* Given exercise *
Restate the full listing word for word and leave the pictures out.

* Raw data *
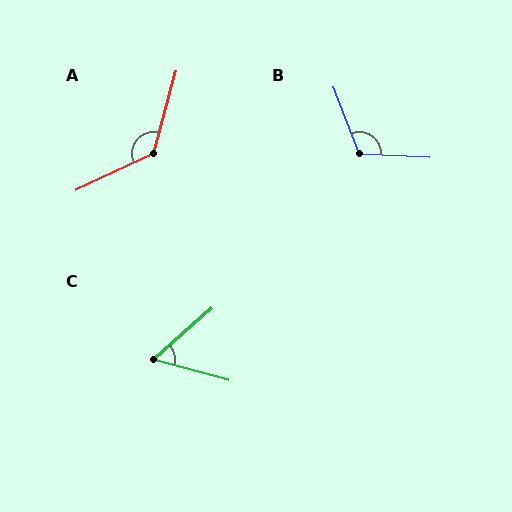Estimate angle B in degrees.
Approximately 114 degrees.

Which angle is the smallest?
C, at approximately 57 degrees.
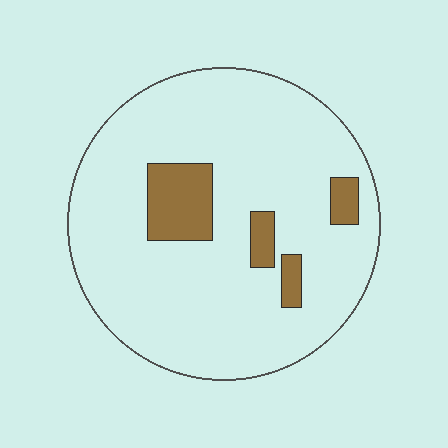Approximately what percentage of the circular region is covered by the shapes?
Approximately 10%.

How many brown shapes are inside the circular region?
4.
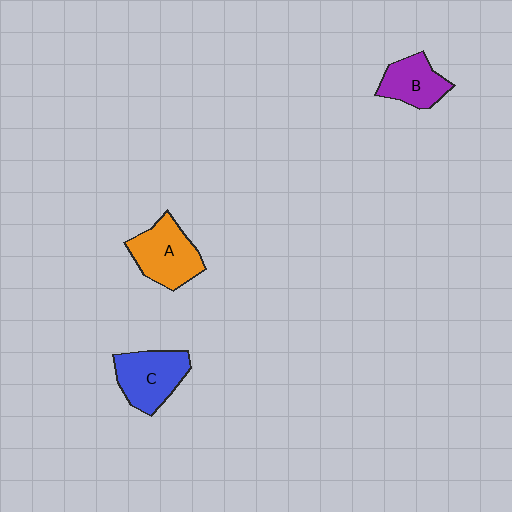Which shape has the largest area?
Shape A (orange).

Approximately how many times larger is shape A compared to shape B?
Approximately 1.3 times.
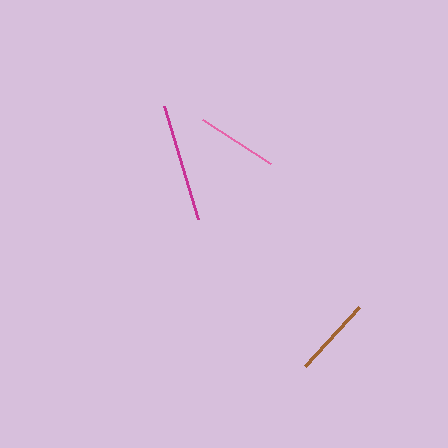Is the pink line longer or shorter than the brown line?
The pink and brown lines are approximately the same length (about 81 and 80 pixels).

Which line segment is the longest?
The magenta line is the longest at approximately 118 pixels.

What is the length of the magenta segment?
The magenta segment is approximately 118 pixels long.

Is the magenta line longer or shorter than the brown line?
The magenta line is longer than the brown line.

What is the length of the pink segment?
The pink segment is approximately 81 pixels long.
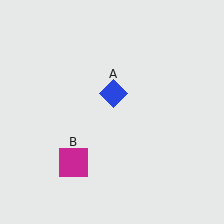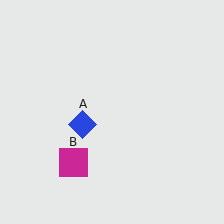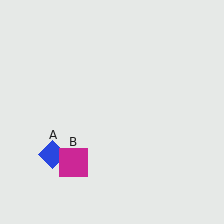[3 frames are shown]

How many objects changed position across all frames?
1 object changed position: blue diamond (object A).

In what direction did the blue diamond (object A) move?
The blue diamond (object A) moved down and to the left.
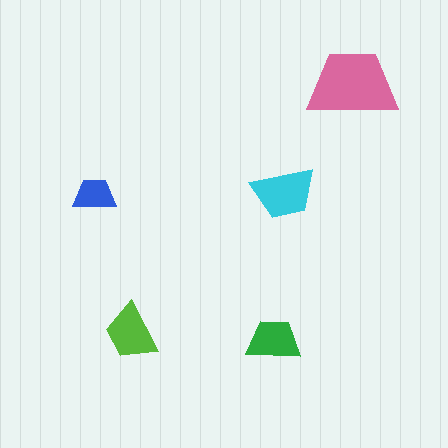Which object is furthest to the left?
The blue trapezoid is leftmost.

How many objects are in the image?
There are 5 objects in the image.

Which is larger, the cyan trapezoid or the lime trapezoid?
The cyan one.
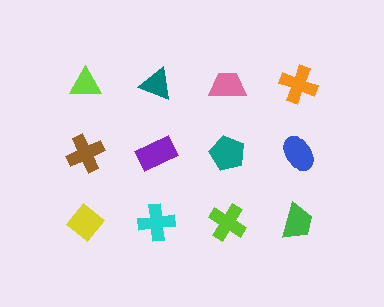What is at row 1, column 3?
A pink trapezoid.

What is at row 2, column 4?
A blue ellipse.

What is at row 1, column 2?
A teal triangle.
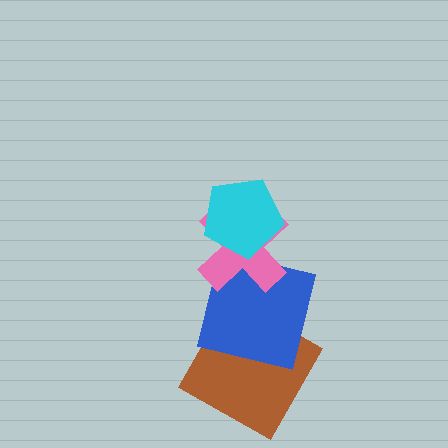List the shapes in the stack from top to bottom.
From top to bottom: the cyan pentagon, the pink cross, the blue square, the brown square.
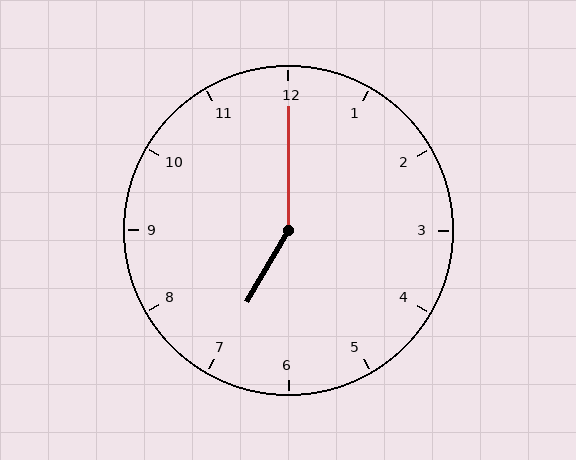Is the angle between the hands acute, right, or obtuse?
It is obtuse.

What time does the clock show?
7:00.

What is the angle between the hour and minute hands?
Approximately 150 degrees.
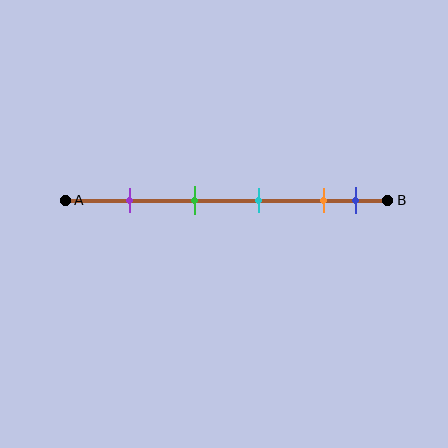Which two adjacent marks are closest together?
The orange and blue marks are the closest adjacent pair.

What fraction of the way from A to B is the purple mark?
The purple mark is approximately 20% (0.2) of the way from A to B.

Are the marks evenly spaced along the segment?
No, the marks are not evenly spaced.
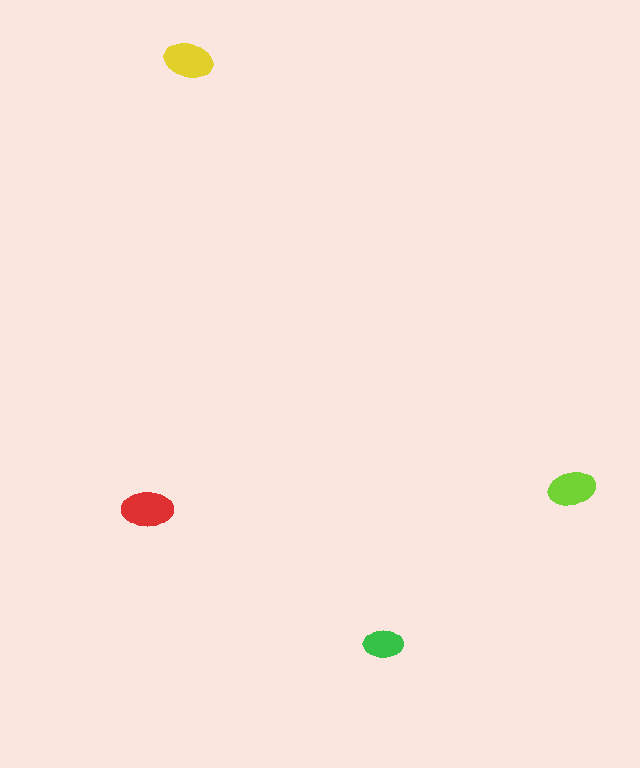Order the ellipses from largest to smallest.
the red one, the yellow one, the lime one, the green one.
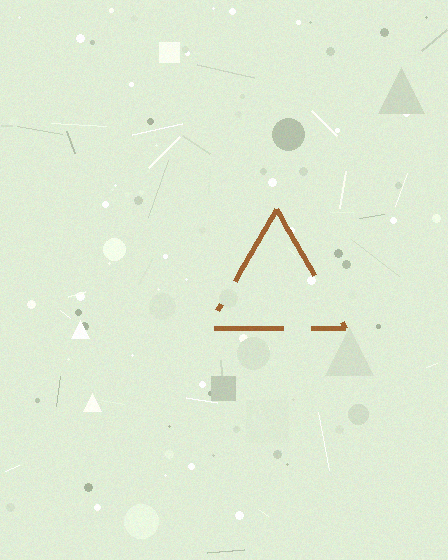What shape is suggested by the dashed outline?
The dashed outline suggests a triangle.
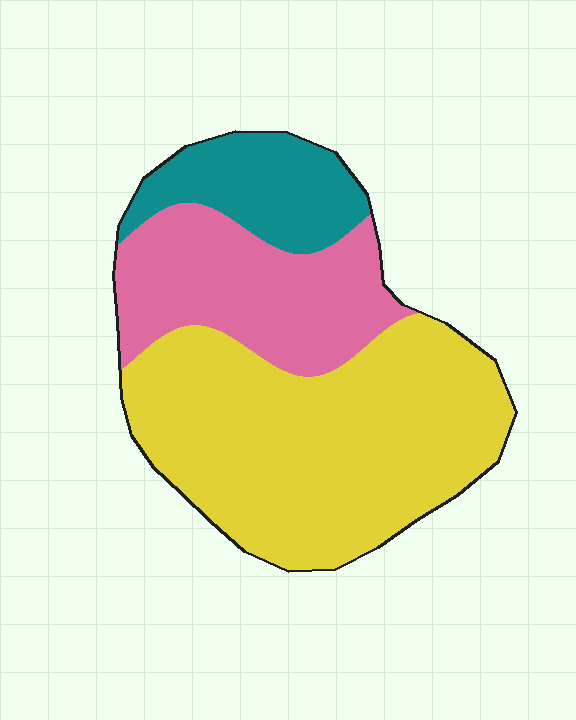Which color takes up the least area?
Teal, at roughly 15%.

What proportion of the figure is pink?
Pink takes up about one quarter (1/4) of the figure.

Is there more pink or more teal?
Pink.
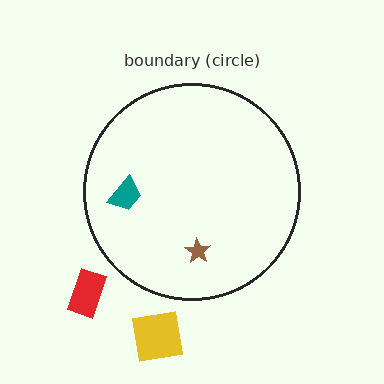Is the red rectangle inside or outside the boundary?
Outside.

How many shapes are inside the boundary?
2 inside, 2 outside.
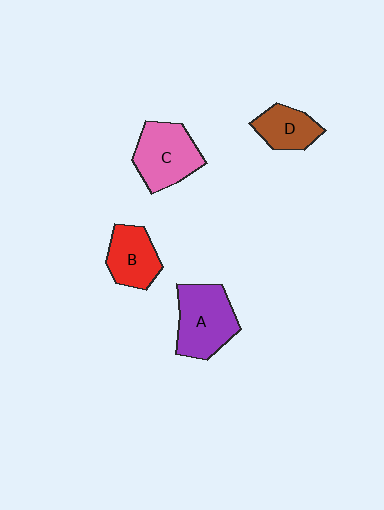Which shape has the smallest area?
Shape D (brown).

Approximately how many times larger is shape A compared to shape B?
Approximately 1.4 times.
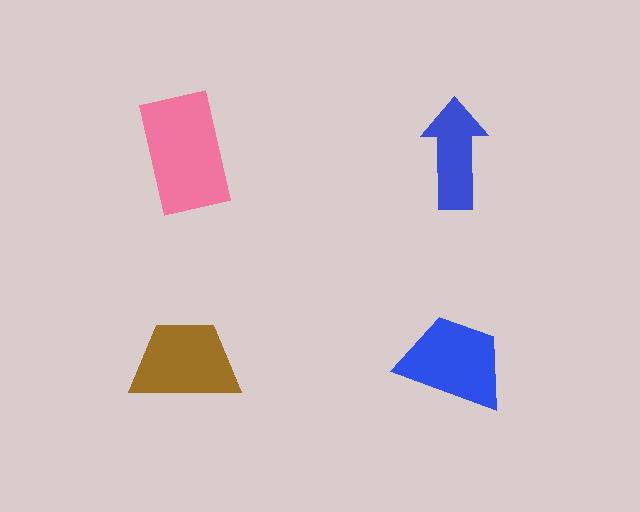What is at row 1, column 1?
A pink rectangle.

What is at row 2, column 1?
A brown trapezoid.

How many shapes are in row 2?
2 shapes.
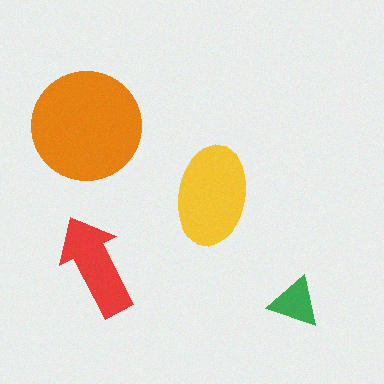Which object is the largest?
The orange circle.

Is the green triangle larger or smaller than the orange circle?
Smaller.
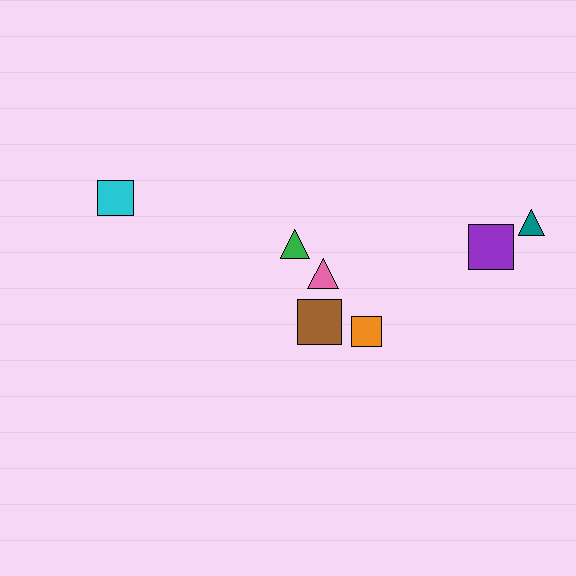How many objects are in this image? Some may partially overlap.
There are 7 objects.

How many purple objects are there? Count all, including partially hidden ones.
There is 1 purple object.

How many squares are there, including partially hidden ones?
There are 4 squares.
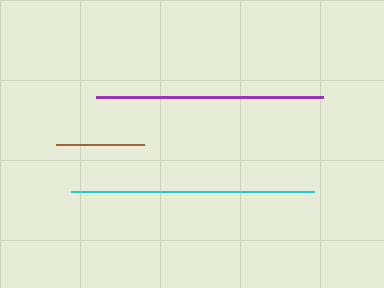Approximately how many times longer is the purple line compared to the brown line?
The purple line is approximately 2.6 times the length of the brown line.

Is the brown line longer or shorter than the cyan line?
The cyan line is longer than the brown line.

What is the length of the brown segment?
The brown segment is approximately 88 pixels long.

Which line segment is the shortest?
The brown line is the shortest at approximately 88 pixels.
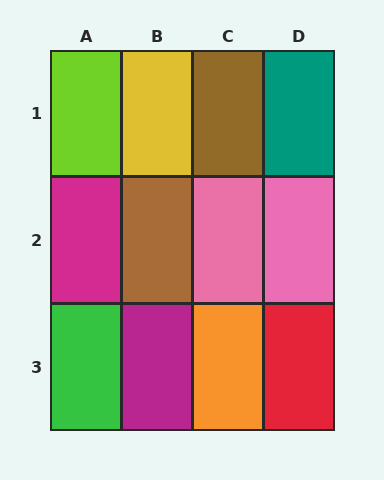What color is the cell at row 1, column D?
Teal.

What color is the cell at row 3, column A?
Green.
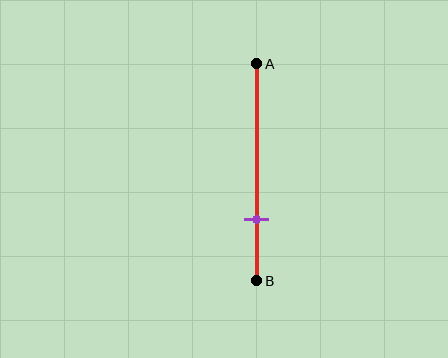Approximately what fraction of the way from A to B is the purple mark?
The purple mark is approximately 70% of the way from A to B.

* Task answer *
Estimate angle B in degrees.
Approximately 114 degrees.

Which angle is the smallest?
C, at approximately 57 degrees.
Approximately what percentage of the circular region is covered by the shapes?
Approximately 10%.

How many brown shapes are inside the circular region?
4.
Which shape has the largest area?
Shape A (orange).

Approximately how many times larger is shape A compared to shape B?
Approximately 1.3 times.
Is the pink line longer or shorter than the brown line?
The pink and brown lines are approximately the same length (about 81 and 80 pixels).

Which line segment is the longest?
The magenta line is the longest at approximately 118 pixels.

What is the length of the magenta segment?
The magenta segment is approximately 118 pixels long.

Is the magenta line longer or shorter than the brown line?
The magenta line is longer than the brown line.

What is the length of the pink segment?
The pink segment is approximately 81 pixels long.
[3 frames are shown]

How many objects changed position across all frames?
1 object changed position: blue diamond (object A).

In what direction did the blue diamond (object A) move?
The blue diamond (object A) moved down and to the left.
Which object is furthest to the left?
The blue trapezoid is leftmost.

How many objects are in the image?
There are 5 objects in the image.

Which is larger, the cyan trapezoid or the lime trapezoid?
The cyan one.
What is at row 1, column 3?
A pink trapezoid.

What is at row 2, column 4?
A blue ellipse.

What is at row 1, column 2?
A teal triangle.
List the shapes in the stack from top to bottom.
From top to bottom: the cyan pentagon, the pink cross, the blue square, the brown square.
Is the angle between the hands acute, right, or obtuse?
It is obtuse.

What time does the clock show?
7:00.

What is the angle between the hour and minute hands?
Approximately 150 degrees.
Which two adjacent marks are closest together?
The orange and blue marks are the closest adjacent pair.

What fraction of the way from A to B is the purple mark?
The purple mark is approximately 20% (0.2) of the way from A to B.

Are the marks evenly spaced along the segment?
No, the marks are not evenly spaced.
Order the ellipses from largest to smallest.
the red one, the yellow one, the lime one, the green one.
What shape is suggested by the dashed outline?
The dashed outline suggests a triangle.
Which color takes up the least area?
Teal, at roughly 15%.

What proportion of the figure is pink?
Pink takes up about one quarter (1/4) of the figure.

Is there more pink or more teal?
Pink.
Is the red rectangle inside or outside the boundary?
Outside.

How many shapes are inside the boundary?
2 inside, 2 outside.
Which shape has the smallest area?
Shape D (brown).

Approximately how many times larger is shape A compared to shape B?
Approximately 1.4 times.
What is at row 1, column 1?
A pink rectangle.

What is at row 2, column 1?
A brown trapezoid.

How many shapes are in row 2?
2 shapes.
Which object is the largest?
The orange circle.

Is the green triangle larger or smaller than the orange circle?
Smaller.
How many objects are in this image? Some may partially overlap.
There are 7 objects.

How many purple objects are there? Count all, including partially hidden ones.
There is 1 purple object.

How many squares are there, including partially hidden ones?
There are 4 squares.
Approximately how many times longer is the purple line compared to the brown line?
The purple line is approximately 2.6 times the length of the brown line.

Is the brown line longer or shorter than the cyan line?
The cyan line is longer than the brown line.

What is the length of the brown segment?
The brown segment is approximately 88 pixels long.

Which line segment is the shortest?
The brown line is the shortest at approximately 88 pixels.
What color is the cell at row 1, column D?
Teal.

What color is the cell at row 3, column A?
Green.
Approximately what fraction of the way from A to B is the purple mark?
The purple mark is approximately 70% of the way from A to B.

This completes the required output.